*Goal*
Leave out the pictures and repeat exactly the lines from the one containing "Which object is closest to the yellow cross?" through the end of the records.

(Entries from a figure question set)
----------
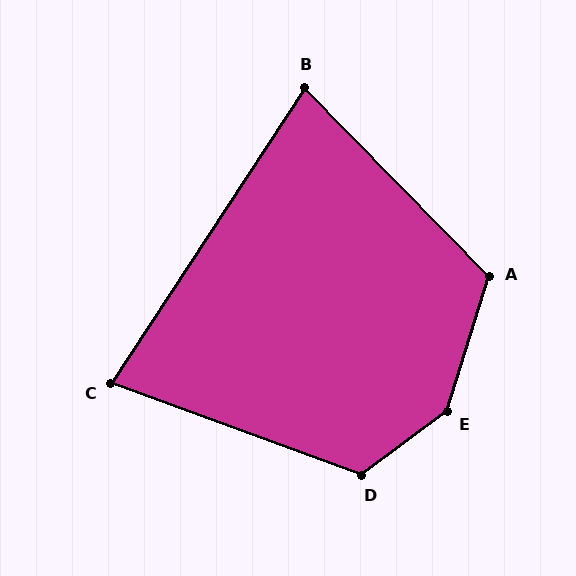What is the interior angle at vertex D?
Approximately 123 degrees (obtuse).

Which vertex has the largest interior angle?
E, at approximately 144 degrees.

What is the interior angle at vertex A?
Approximately 118 degrees (obtuse).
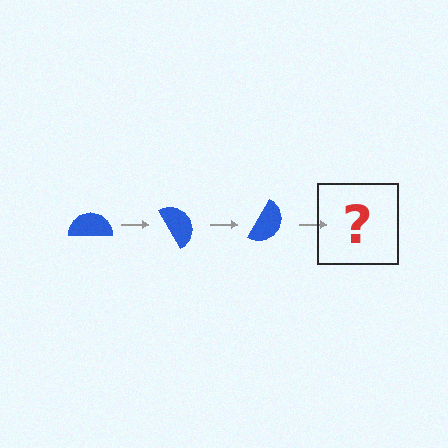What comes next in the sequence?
The next element should be a blue semicircle rotated 180 degrees clockwise.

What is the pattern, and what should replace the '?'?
The pattern is that the semicircle rotates 60 degrees clockwise each step. The '?' should be a blue semicircle rotated 180 degrees clockwise.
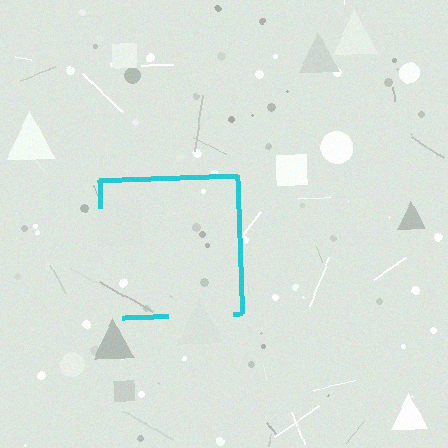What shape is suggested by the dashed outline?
The dashed outline suggests a square.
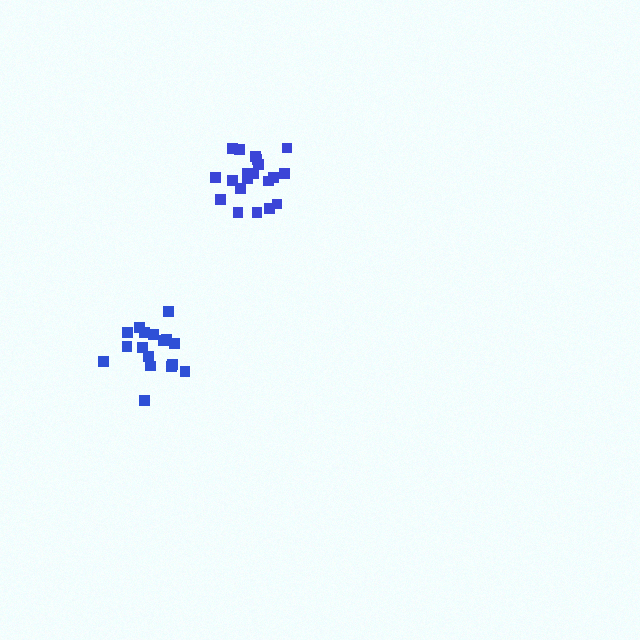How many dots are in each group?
Group 1: 20 dots, Group 2: 17 dots (37 total).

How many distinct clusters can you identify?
There are 2 distinct clusters.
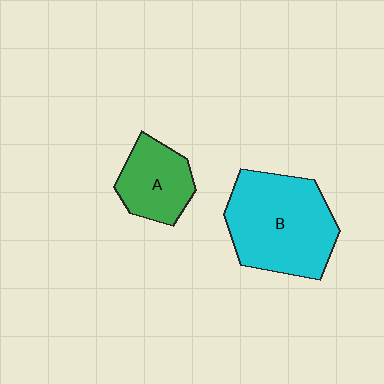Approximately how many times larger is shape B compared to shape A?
Approximately 1.9 times.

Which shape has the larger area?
Shape B (cyan).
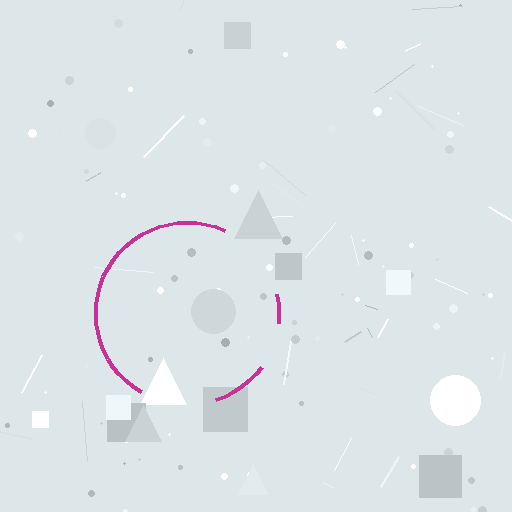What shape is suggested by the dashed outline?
The dashed outline suggests a circle.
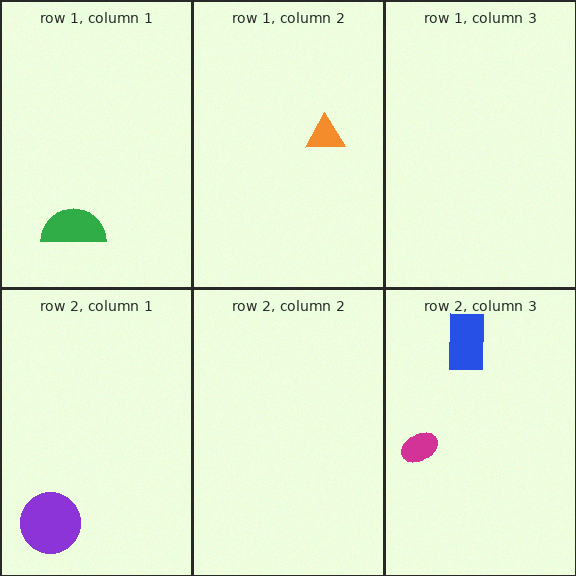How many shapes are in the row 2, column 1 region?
1.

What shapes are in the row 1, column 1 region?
The green semicircle.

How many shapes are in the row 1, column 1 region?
1.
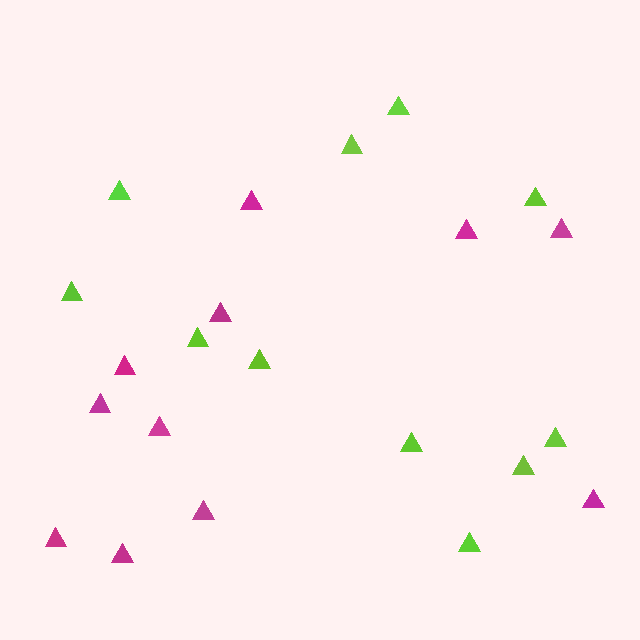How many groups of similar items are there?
There are 2 groups: one group of magenta triangles (11) and one group of lime triangles (11).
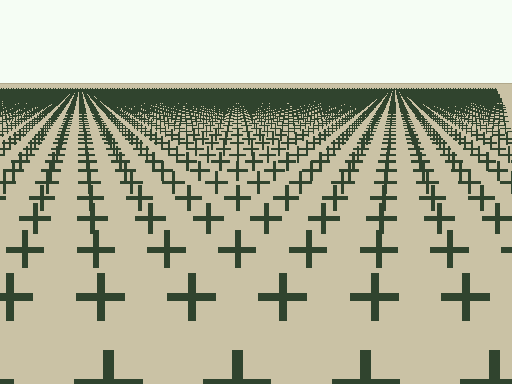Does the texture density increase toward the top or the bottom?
Density increases toward the top.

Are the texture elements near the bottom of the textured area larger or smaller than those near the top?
Larger. Near the bottom, elements are closer to the viewer and appear at a bigger on-screen size.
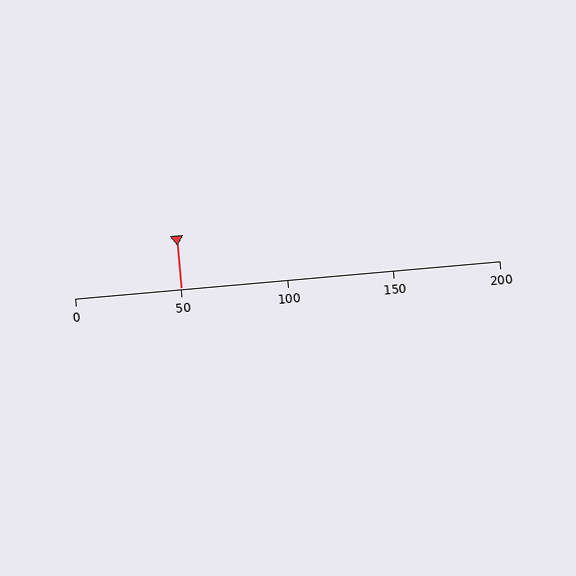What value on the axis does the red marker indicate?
The marker indicates approximately 50.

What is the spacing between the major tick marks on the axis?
The major ticks are spaced 50 apart.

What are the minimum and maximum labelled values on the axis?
The axis runs from 0 to 200.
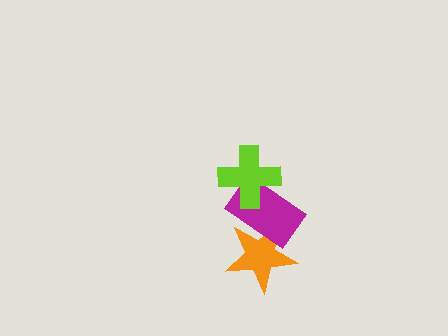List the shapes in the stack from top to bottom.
From top to bottom: the lime cross, the magenta rectangle, the orange star.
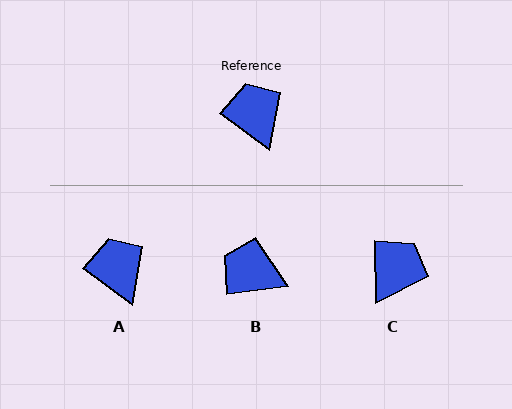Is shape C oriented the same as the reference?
No, it is off by about 53 degrees.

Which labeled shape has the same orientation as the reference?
A.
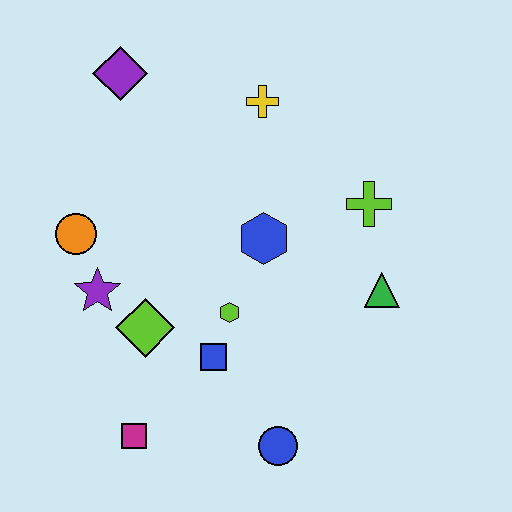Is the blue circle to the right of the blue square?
Yes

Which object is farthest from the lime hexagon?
The purple diamond is farthest from the lime hexagon.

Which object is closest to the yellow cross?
The blue hexagon is closest to the yellow cross.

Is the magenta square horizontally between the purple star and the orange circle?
No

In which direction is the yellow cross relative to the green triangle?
The yellow cross is above the green triangle.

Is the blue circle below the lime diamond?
Yes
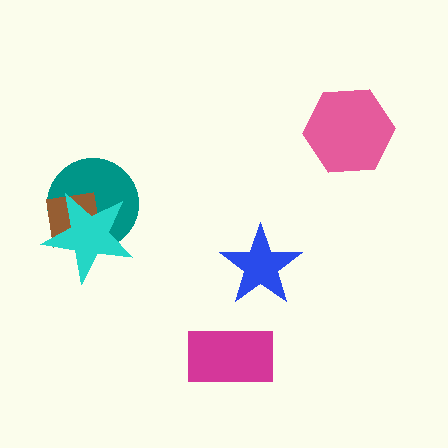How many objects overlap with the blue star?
0 objects overlap with the blue star.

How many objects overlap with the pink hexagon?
0 objects overlap with the pink hexagon.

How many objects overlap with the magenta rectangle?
0 objects overlap with the magenta rectangle.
----------
*Written solution*
Which object is closest to the yellow cross?
The blue hexagon is closest to the yellow cross.

Is the magenta square horizontally between the purple star and the orange circle?
No

In which direction is the yellow cross relative to the green triangle?
The yellow cross is above the green triangle.

Is the blue circle below the lime diamond?
Yes
How many objects overlap with the blue star?
0 objects overlap with the blue star.

How many objects overlap with the pink hexagon?
0 objects overlap with the pink hexagon.

How many objects overlap with the magenta rectangle?
0 objects overlap with the magenta rectangle.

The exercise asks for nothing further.